GIVEN INSTRUCTION: Copy the entries below exactly. Images do not belong in the copy.
---------- WORKING DATA
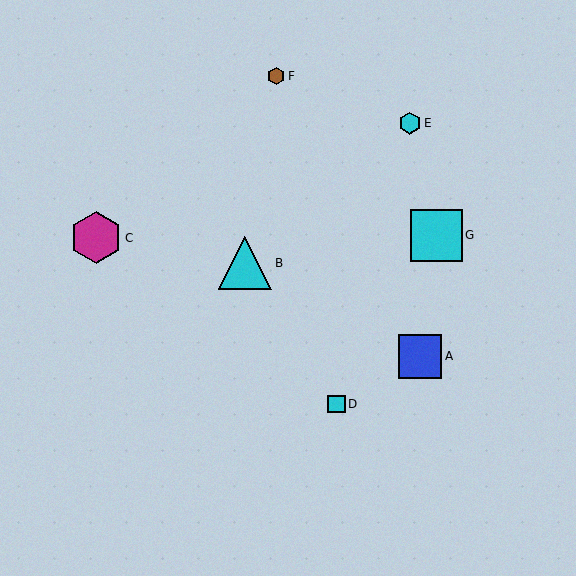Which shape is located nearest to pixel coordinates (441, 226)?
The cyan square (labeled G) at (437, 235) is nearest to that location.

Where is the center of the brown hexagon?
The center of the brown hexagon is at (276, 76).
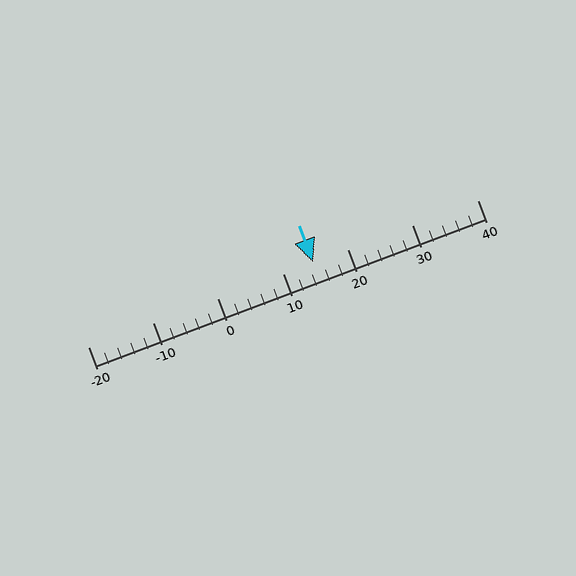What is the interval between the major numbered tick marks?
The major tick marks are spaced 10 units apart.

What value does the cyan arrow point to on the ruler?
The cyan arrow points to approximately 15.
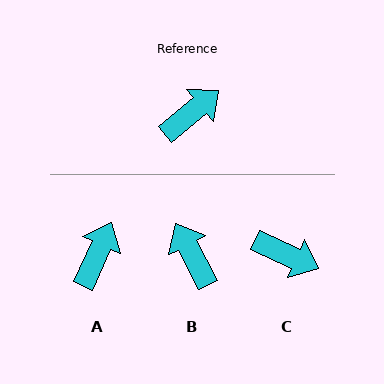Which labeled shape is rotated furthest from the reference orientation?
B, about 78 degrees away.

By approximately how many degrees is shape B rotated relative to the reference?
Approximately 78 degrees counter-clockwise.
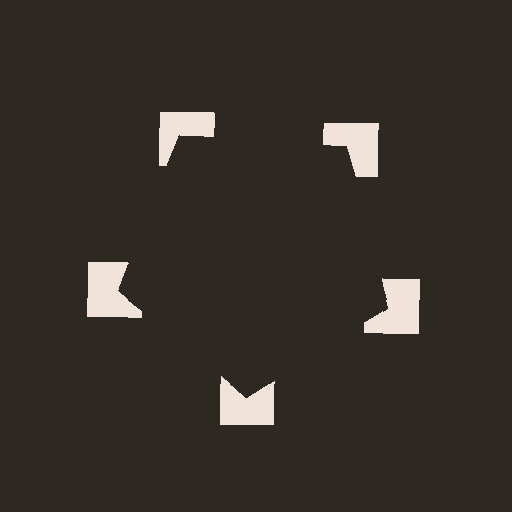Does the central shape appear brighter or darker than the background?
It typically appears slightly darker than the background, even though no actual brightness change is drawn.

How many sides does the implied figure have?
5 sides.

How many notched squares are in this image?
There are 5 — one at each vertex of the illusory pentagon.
--------------------
ANSWER FOR THE TASK:
Which shape is located nearest to pixel coordinates (441, 226)?
The cyan square (labeled G) at (437, 235) is nearest to that location.

Where is the center of the brown hexagon?
The center of the brown hexagon is at (276, 76).
What is the interval between the major numbered tick marks?
The major tick marks are spaced 10 units apart.

What value does the cyan arrow point to on the ruler?
The cyan arrow points to approximately 15.
Which labeled shape is rotated furthest from the reference orientation?
B, about 78 degrees away.

By approximately how many degrees is shape B rotated relative to the reference?
Approximately 78 degrees counter-clockwise.
Does the central shape appear brighter or darker than the background?
It typically appears slightly darker than the background, even though no actual brightness change is drawn.

How many sides does the implied figure have?
5 sides.

How many notched squares are in this image?
There are 5 — one at each vertex of the illusory pentagon.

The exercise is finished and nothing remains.